### What this task involves
What follows is a set of entries. Repeat them exactly, but not their pictures.

[Synthetic geometry question rows]
========================

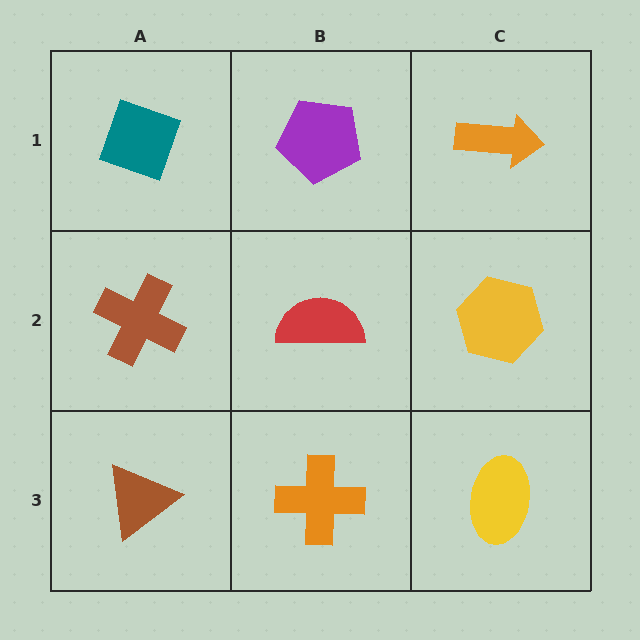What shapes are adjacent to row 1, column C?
A yellow hexagon (row 2, column C), a purple pentagon (row 1, column B).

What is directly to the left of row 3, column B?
A brown triangle.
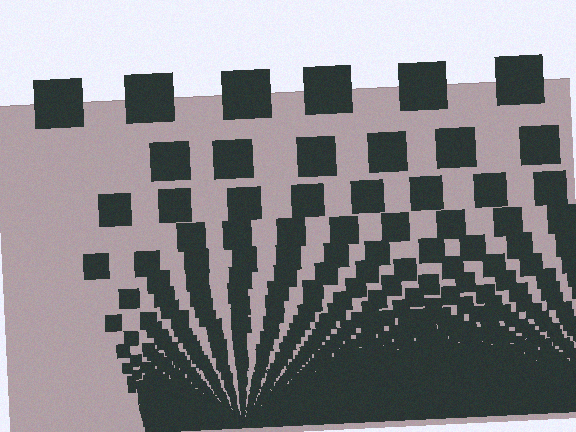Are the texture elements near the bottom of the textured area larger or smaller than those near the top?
Smaller. The gradient is inverted — elements near the bottom are smaller and denser.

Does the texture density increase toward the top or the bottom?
Density increases toward the bottom.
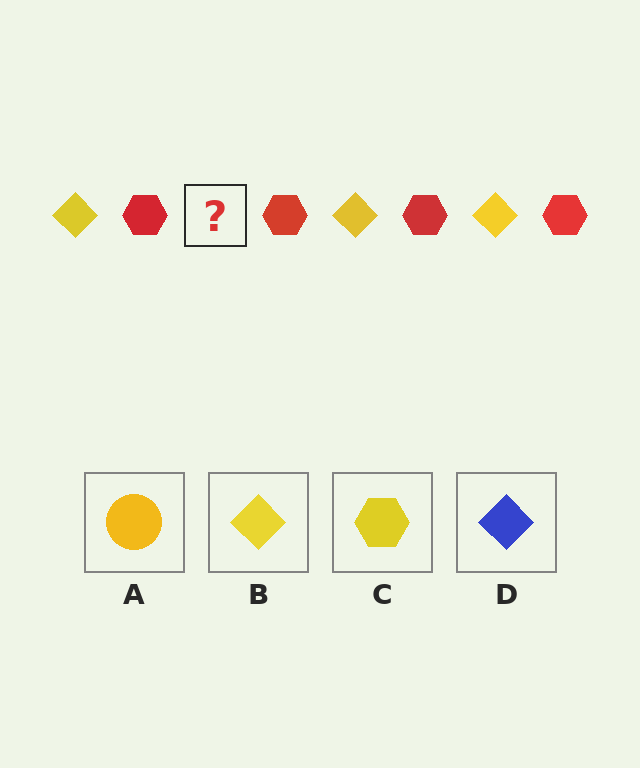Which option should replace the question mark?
Option B.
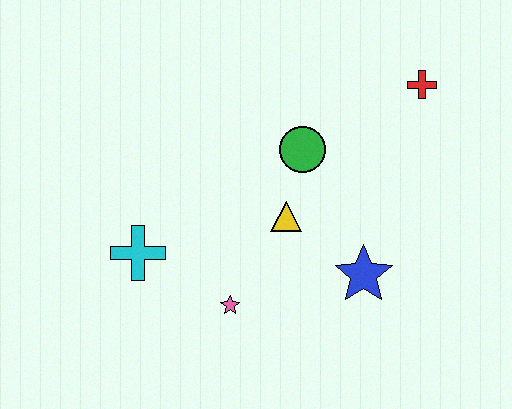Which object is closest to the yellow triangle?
The green circle is closest to the yellow triangle.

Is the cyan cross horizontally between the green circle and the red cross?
No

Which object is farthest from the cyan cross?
The red cross is farthest from the cyan cross.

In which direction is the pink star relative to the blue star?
The pink star is to the left of the blue star.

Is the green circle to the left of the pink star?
No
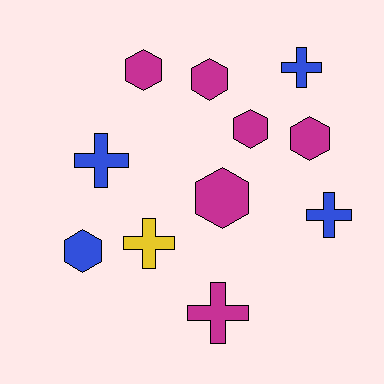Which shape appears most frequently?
Hexagon, with 6 objects.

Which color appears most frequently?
Magenta, with 6 objects.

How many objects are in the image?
There are 11 objects.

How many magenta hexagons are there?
There are 5 magenta hexagons.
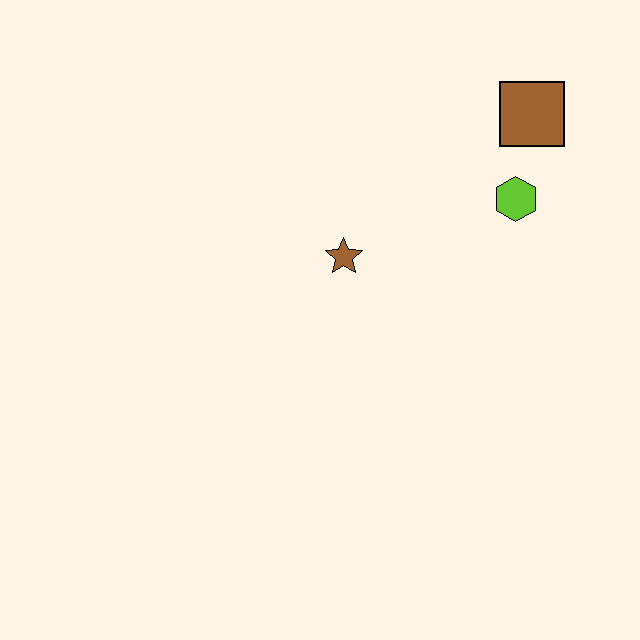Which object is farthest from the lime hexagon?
The brown star is farthest from the lime hexagon.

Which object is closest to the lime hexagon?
The brown square is closest to the lime hexagon.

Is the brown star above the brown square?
No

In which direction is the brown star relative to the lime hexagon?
The brown star is to the left of the lime hexagon.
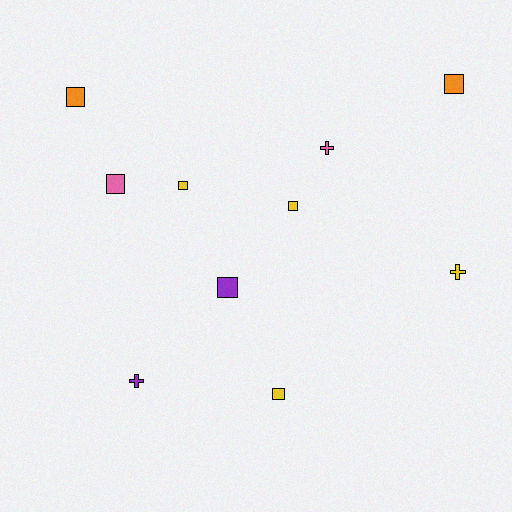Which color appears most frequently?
Yellow, with 4 objects.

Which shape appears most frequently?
Square, with 7 objects.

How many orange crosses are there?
There are no orange crosses.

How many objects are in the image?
There are 10 objects.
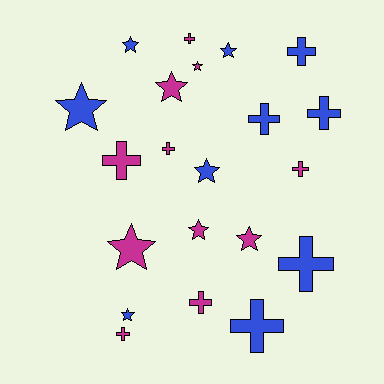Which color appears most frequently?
Magenta, with 11 objects.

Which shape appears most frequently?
Cross, with 11 objects.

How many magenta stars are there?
There are 5 magenta stars.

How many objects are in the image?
There are 21 objects.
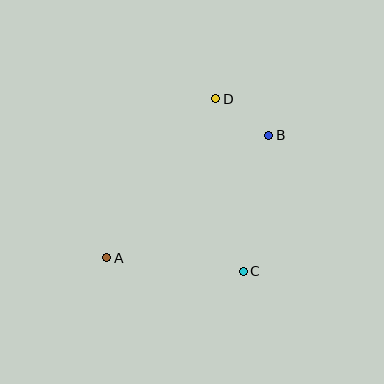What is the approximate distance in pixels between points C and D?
The distance between C and D is approximately 175 pixels.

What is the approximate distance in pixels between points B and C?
The distance between B and C is approximately 138 pixels.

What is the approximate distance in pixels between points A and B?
The distance between A and B is approximately 203 pixels.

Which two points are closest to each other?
Points B and D are closest to each other.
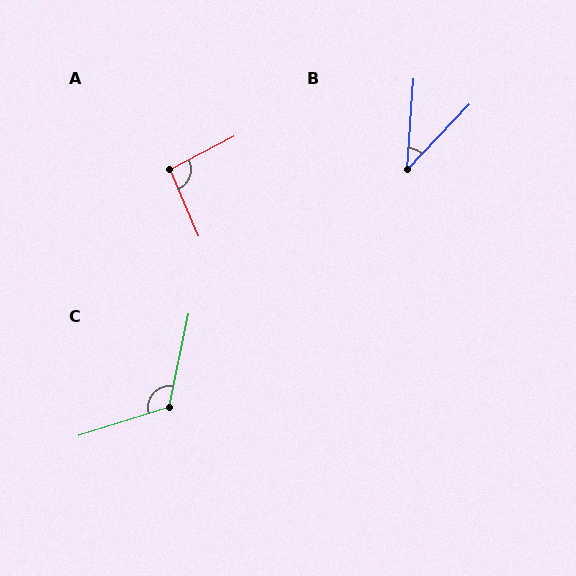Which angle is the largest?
C, at approximately 119 degrees.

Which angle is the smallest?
B, at approximately 39 degrees.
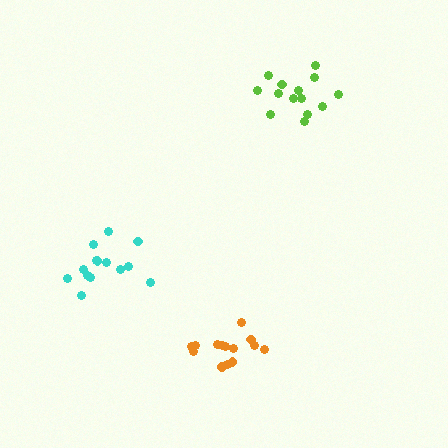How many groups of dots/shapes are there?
There are 3 groups.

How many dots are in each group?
Group 1: 14 dots, Group 2: 14 dots, Group 3: 14 dots (42 total).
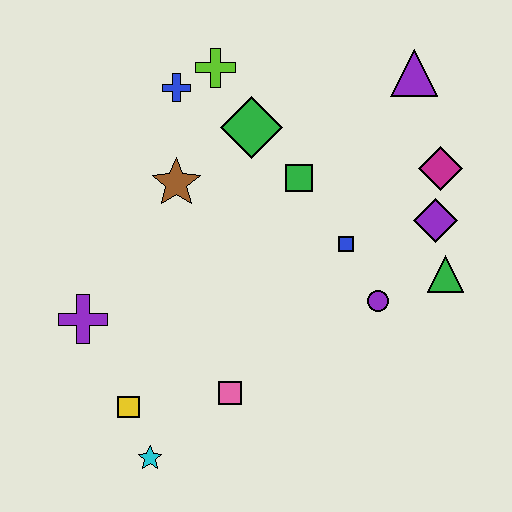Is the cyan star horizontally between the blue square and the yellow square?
Yes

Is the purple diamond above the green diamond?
No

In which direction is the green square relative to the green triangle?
The green square is to the left of the green triangle.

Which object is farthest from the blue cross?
The cyan star is farthest from the blue cross.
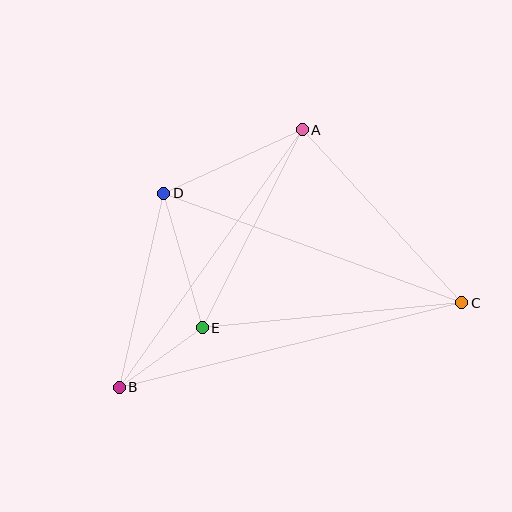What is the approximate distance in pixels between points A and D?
The distance between A and D is approximately 152 pixels.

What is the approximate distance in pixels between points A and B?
The distance between A and B is approximately 316 pixels.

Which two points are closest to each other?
Points B and E are closest to each other.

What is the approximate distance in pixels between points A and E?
The distance between A and E is approximately 222 pixels.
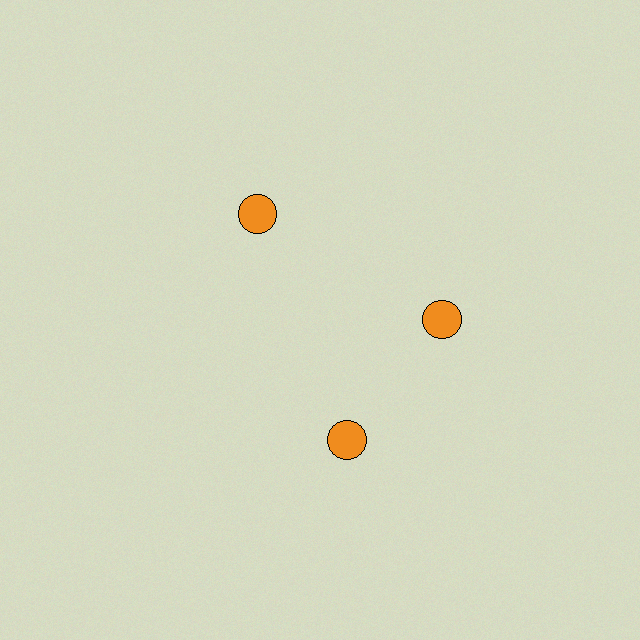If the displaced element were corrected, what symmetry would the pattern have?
It would have 3-fold rotational symmetry — the pattern would map onto itself every 120 degrees.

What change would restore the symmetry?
The symmetry would be restored by rotating it back into even spacing with its neighbors so that all 3 circles sit at equal angles and equal distance from the center.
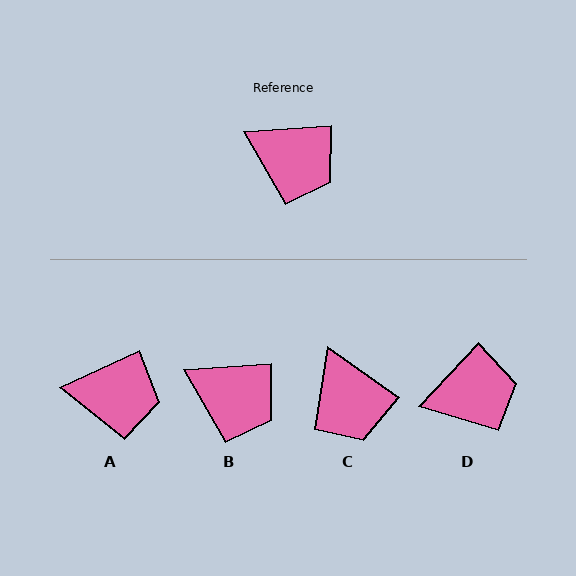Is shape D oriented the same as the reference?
No, it is off by about 43 degrees.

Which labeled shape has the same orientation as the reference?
B.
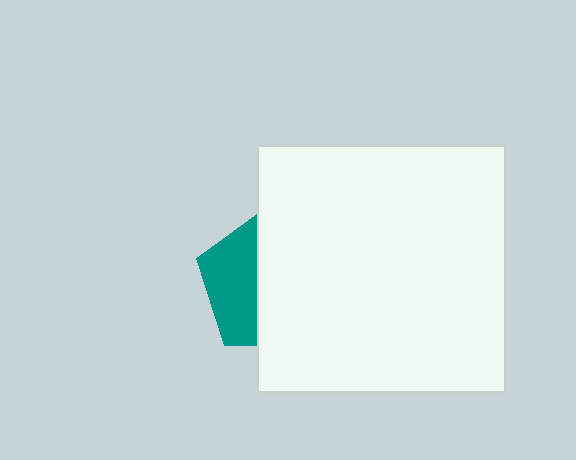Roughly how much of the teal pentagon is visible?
A small part of it is visible (roughly 38%).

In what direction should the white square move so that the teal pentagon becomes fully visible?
The white square should move right. That is the shortest direction to clear the overlap and leave the teal pentagon fully visible.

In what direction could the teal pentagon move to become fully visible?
The teal pentagon could move left. That would shift it out from behind the white square entirely.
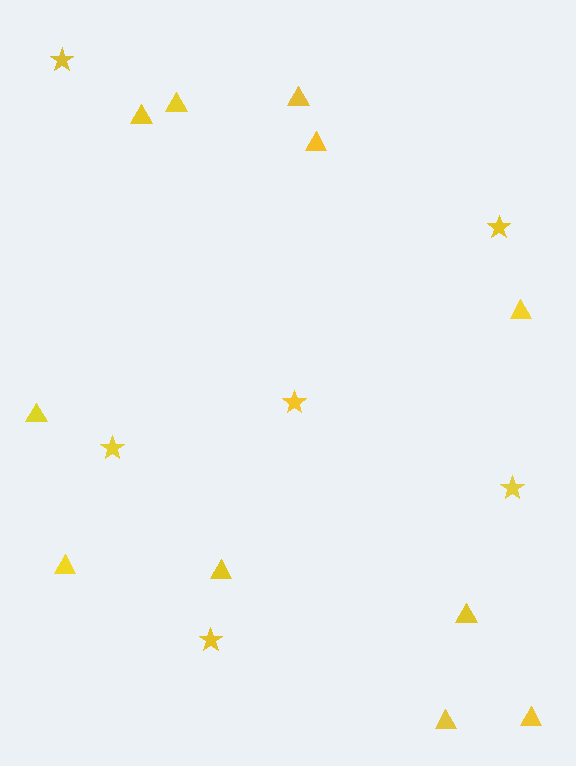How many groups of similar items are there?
There are 2 groups: one group of stars (6) and one group of triangles (11).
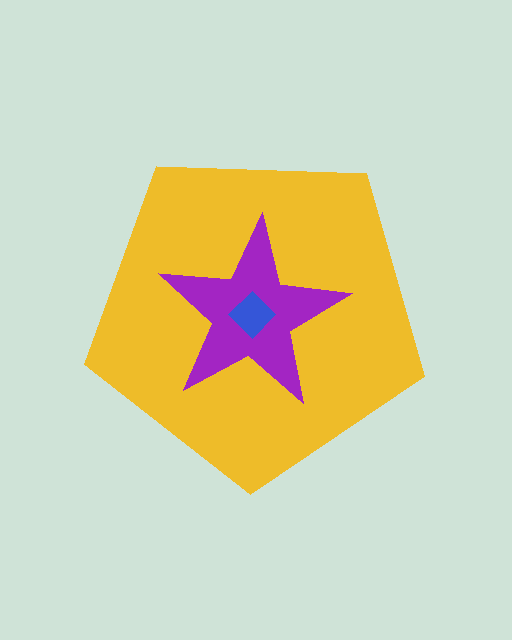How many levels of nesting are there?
3.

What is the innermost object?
The blue diamond.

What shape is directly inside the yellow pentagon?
The purple star.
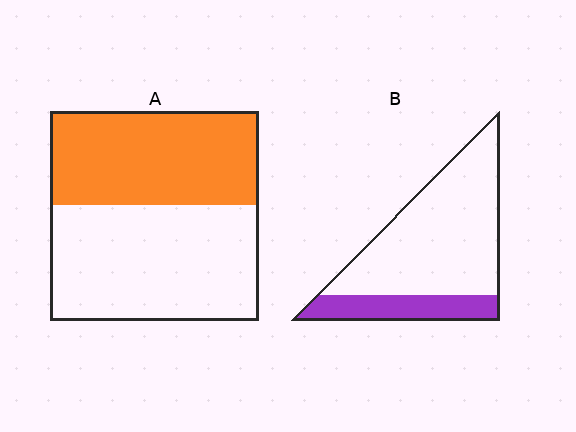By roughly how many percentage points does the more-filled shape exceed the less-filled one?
By roughly 20 percentage points (A over B).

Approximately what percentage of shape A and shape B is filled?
A is approximately 45% and B is approximately 25%.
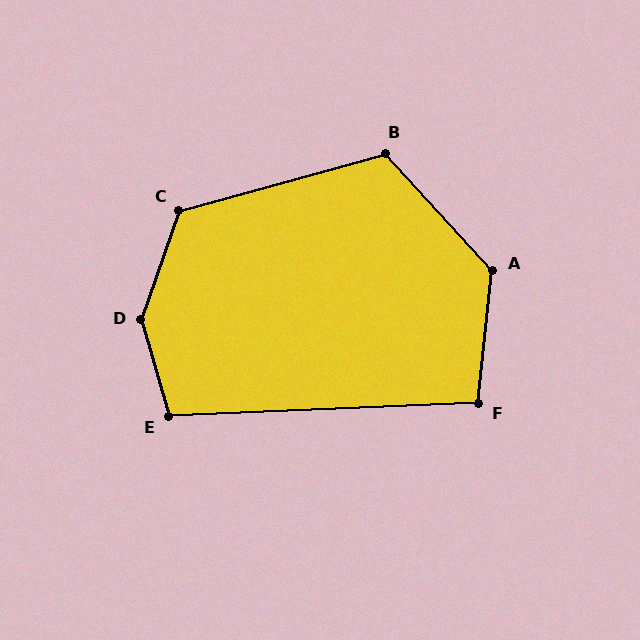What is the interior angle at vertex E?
Approximately 104 degrees (obtuse).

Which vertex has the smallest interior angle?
F, at approximately 98 degrees.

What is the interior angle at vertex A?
Approximately 132 degrees (obtuse).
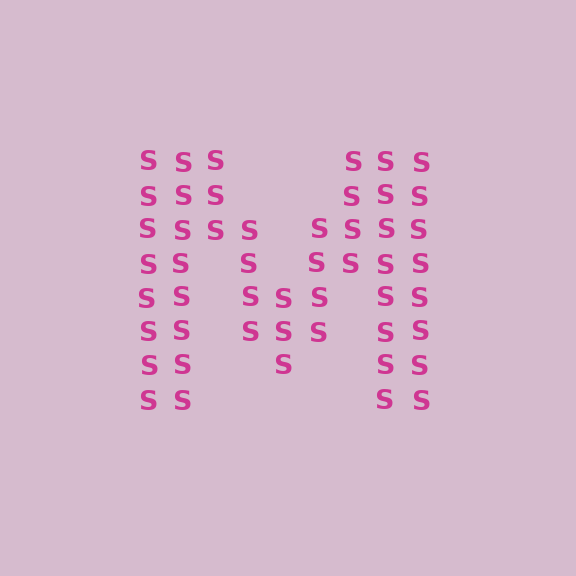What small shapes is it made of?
It is made of small letter S's.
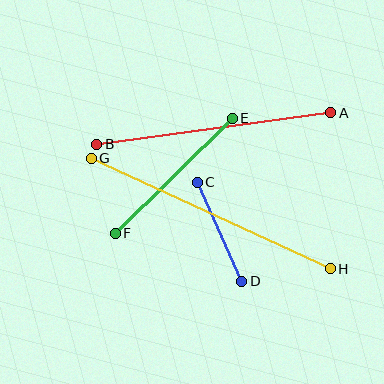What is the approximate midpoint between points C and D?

========================

### Answer to this exercise
What shapes are adjacent to row 1, column C?
A yellow hexagon (row 2, column C), a purple pentagon (row 1, column B).

What is directly to the left of row 3, column B?
A brown triangle.
Are the texture elements near the bottom of the textured area larger or smaller than those near the top?
Smaller. The gradient is inverted — elements near the bottom are smaller and denser.

Does the texture density increase toward the top or the bottom?
Density increases toward the bottom.
Which option should replace the question mark?
Option B.
Which object is closest to the yellow triangle?
The green circle is closest to the yellow triangle.

Is the cyan cross horizontally between the green circle and the red cross?
No

Which object is farthest from the cyan cross?
The red cross is farthest from the cyan cross.

In which direction is the pink star relative to the blue star?
The pink star is to the left of the blue star.

Is the green circle to the left of the pink star?
No
Which shape appears most frequently?
Hexagon, with 6 objects.

Which color appears most frequently?
Magenta, with 6 objects.

How many objects are in the image?
There are 11 objects.

How many magenta hexagons are there?
There are 5 magenta hexagons.
Which object is farthest from the lime hexagon?
The brown star is farthest from the lime hexagon.

Which object is closest to the lime hexagon?
The brown square is closest to the lime hexagon.

Is the brown star above the brown square?
No

In which direction is the brown star relative to the lime hexagon?
The brown star is to the left of the lime hexagon.
Which color appears most frequently?
Yellow, with 4 objects.

Which shape appears most frequently?
Square, with 7 objects.

How many orange crosses are there?
There are no orange crosses.

How many objects are in the image?
There are 10 objects.
Which color appears most frequently?
Magenta, with 11 objects.

Which shape appears most frequently?
Cross, with 11 objects.

How many magenta stars are there?
There are 5 magenta stars.

How many objects are in the image?
There are 21 objects.
What is the approximate distance in pixels between points C and D?
The distance between C and D is approximately 175 pixels.

What is the approximate distance in pixels between points B and C?
The distance between B and C is approximately 138 pixels.

What is the approximate distance in pixels between points A and B?
The distance between A and B is approximately 203 pixels.

Which two points are closest to each other?
Points B and D are closest to each other.
Which angle is the largest?
C, at approximately 119 degrees.

Which angle is the smallest?
B, at approximately 39 degrees.
How many groups of dots/shapes are there?
There are 3 groups.

How many dots are in each group?
Group 1: 14 dots, Group 2: 14 dots, Group 3: 14 dots (42 total).
Is the cyan star horizontally between the blue square and the yellow square?
Yes

Is the purple diamond above the green diamond?
No

In which direction is the green square relative to the green triangle?
The green square is to the left of the green triangle.

Which object is farthest from the blue cross?
The cyan star is farthest from the blue cross.
What is the approximate distance in pixels between points A and D?
The distance between A and D is approximately 152 pixels.

What is the approximate distance in pixels between points A and B?
The distance between A and B is approximately 316 pixels.

Which two points are closest to each other?
Points B and E are closest to each other.

What is the approximate distance in pixels between points A and E?
The distance between A and E is approximately 222 pixels.
If the displaced element were corrected, what symmetry would the pattern have?
It would have 3-fold rotational symmetry — the pattern would map onto itself every 120 degrees.

What change would restore the symmetry?
The symmetry would be restored by rotating it back into even spacing with its neighbors so that all 3 circles sit at equal angles and equal distance from the center.
Is shape D oriented the same as the reference?
No, it is off by about 43 degrees.

Which labeled shape has the same orientation as the reference?
B.
Roughly how much of the teal pentagon is visible?
A small part of it is visible (roughly 38%).

In what direction should the white square move so that the teal pentagon becomes fully visible?
The white square should move right. That is the shortest direction to clear the overlap and leave the teal pentagon fully visible.

In what direction could the teal pentagon move to become fully visible?
The teal pentagon could move left. That would shift it out from behind the white square entirely.
How many groups of similar items are there?
There are 2 groups: one group of stars (6) and one group of triangles (11).
How many levels of nesting are there?
3.

What is the innermost object?
The blue diamond.

What shape is directly inside the yellow pentagon?
The purple star.
By roughly how many percentage points does the more-filled shape exceed the less-filled one?
By roughly 20 percentage points (A over B).

Approximately what percentage of shape A and shape B is filled?
A is approximately 45% and B is approximately 25%.
What is the interior angle at vertex E?
Approximately 104 degrees (obtuse).

Which vertex has the smallest interior angle?
F, at approximately 98 degrees.

What is the interior angle at vertex A?
Approximately 132 degrees (obtuse).
What small shapes is it made of?
It is made of small letter S's.
What is the approximate midpoint between points C and D?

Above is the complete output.